■ Stated exercise
Omitting all pictures, print the lines of the listing from the one containing "What is the large shape?" through the final line, both ends included, with no other text.
━━━━━ Data provided ━━━━━
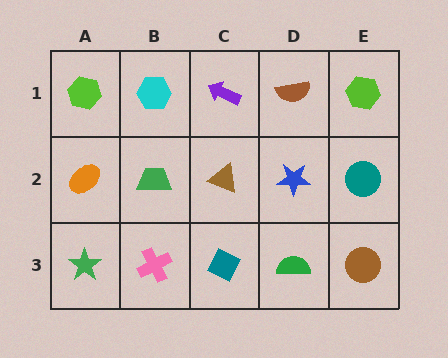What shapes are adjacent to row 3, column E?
A teal circle (row 2, column E), a green semicircle (row 3, column D).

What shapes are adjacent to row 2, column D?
A brown semicircle (row 1, column D), a green semicircle (row 3, column D), a brown triangle (row 2, column C), a teal circle (row 2, column E).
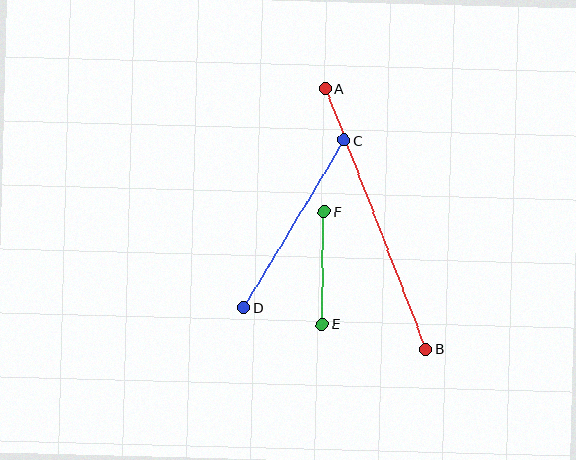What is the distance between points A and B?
The distance is approximately 279 pixels.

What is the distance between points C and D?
The distance is approximately 195 pixels.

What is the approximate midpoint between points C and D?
The midpoint is at approximately (294, 224) pixels.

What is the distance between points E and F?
The distance is approximately 112 pixels.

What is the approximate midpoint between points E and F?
The midpoint is at approximately (323, 268) pixels.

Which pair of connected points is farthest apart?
Points A and B are farthest apart.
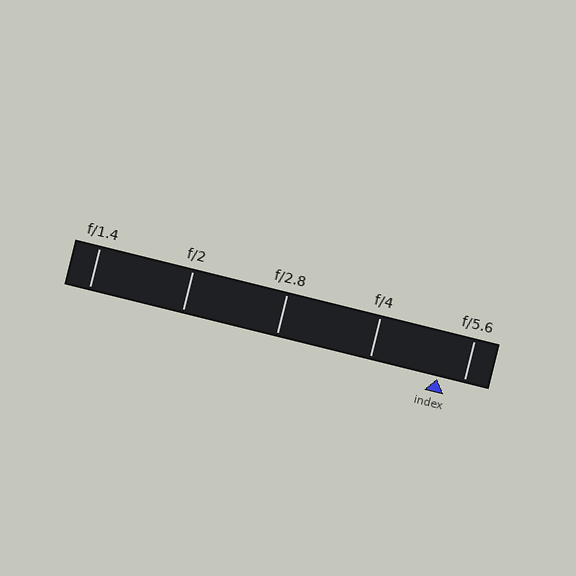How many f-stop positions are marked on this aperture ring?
There are 5 f-stop positions marked.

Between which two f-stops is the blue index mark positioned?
The index mark is between f/4 and f/5.6.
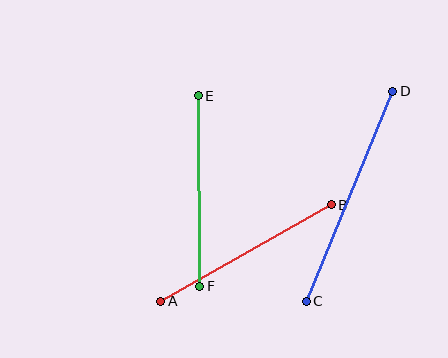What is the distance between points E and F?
The distance is approximately 191 pixels.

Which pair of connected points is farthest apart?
Points C and D are farthest apart.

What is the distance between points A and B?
The distance is approximately 196 pixels.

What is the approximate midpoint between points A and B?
The midpoint is at approximately (246, 253) pixels.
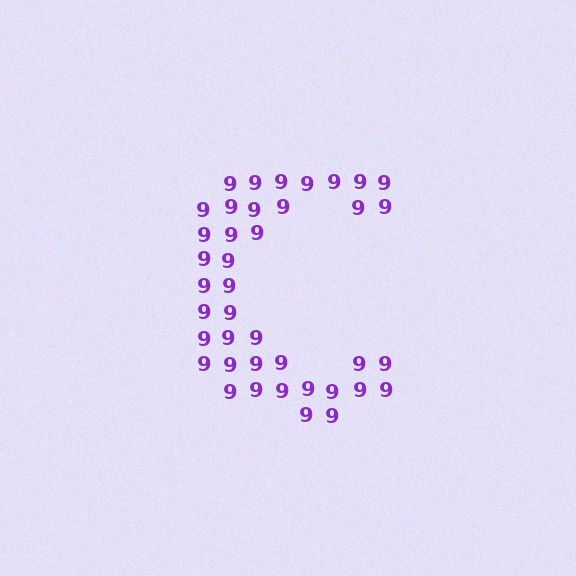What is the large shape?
The large shape is the letter C.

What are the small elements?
The small elements are digit 9's.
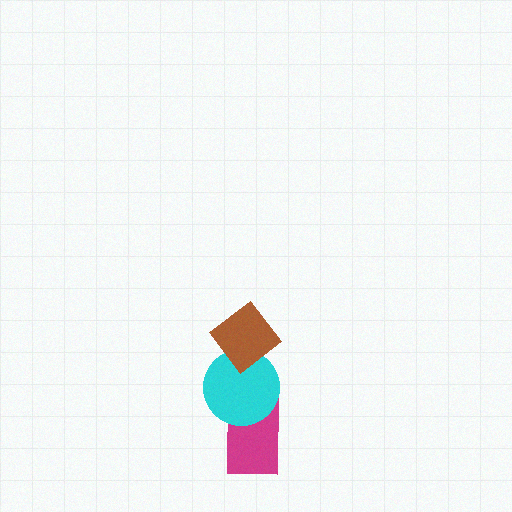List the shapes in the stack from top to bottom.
From top to bottom: the brown diamond, the cyan circle, the magenta rectangle.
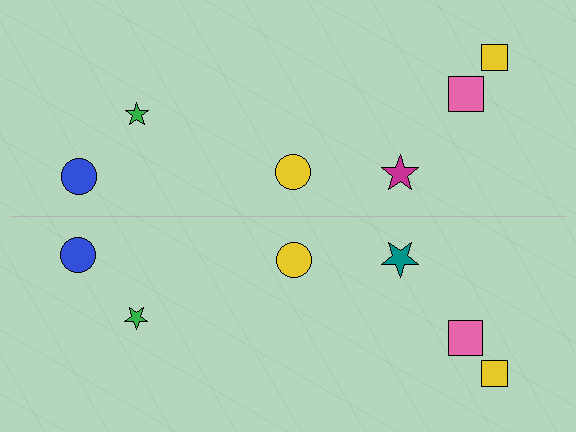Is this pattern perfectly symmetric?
No, the pattern is not perfectly symmetric. The teal star on the bottom side breaks the symmetry — its mirror counterpart is magenta.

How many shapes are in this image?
There are 12 shapes in this image.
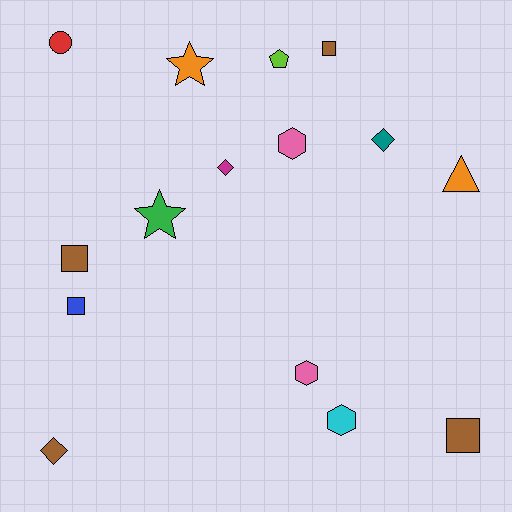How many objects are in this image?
There are 15 objects.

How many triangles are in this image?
There is 1 triangle.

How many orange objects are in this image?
There are 2 orange objects.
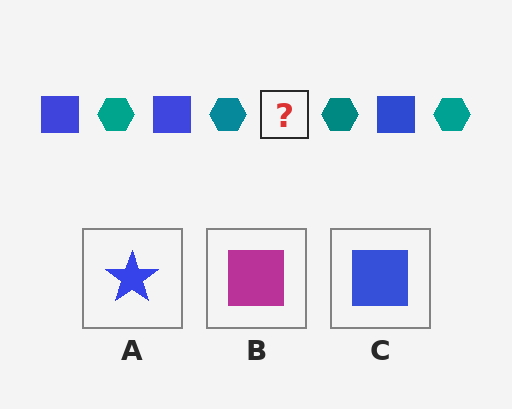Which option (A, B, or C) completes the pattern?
C.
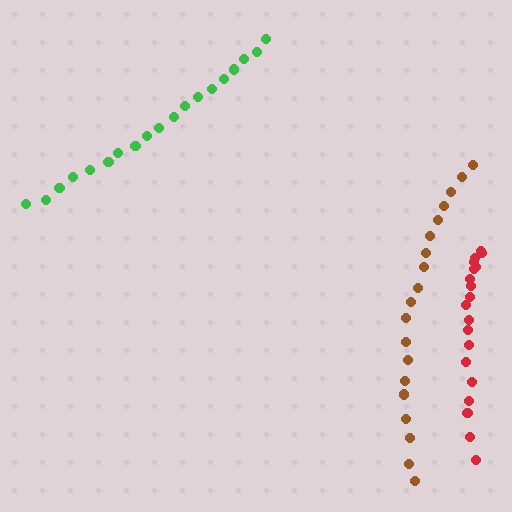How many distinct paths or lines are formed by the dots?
━━━━━
■ The result
What is the large shape?
The large shape is the letter C.

What are the small elements?
The small elements are digit 9's.
List the shapes in the stack from top to bottom.
From top to bottom: the brown diamond, the cyan circle, the magenta rectangle.
Is this pattern perfectly symmetric?
No, the pattern is not perfectly symmetric. The teal star on the bottom side breaks the symmetry — its mirror counterpart is magenta.

How many shapes are in this image?
There are 12 shapes in this image.
How many objects are in this image?
There are 15 objects.

How many triangles are in this image?
There is 1 triangle.

How many orange objects are in this image?
There are 2 orange objects.
Which option (A, B, or C) completes the pattern?
C.
How many distinct paths or lines are formed by the dots?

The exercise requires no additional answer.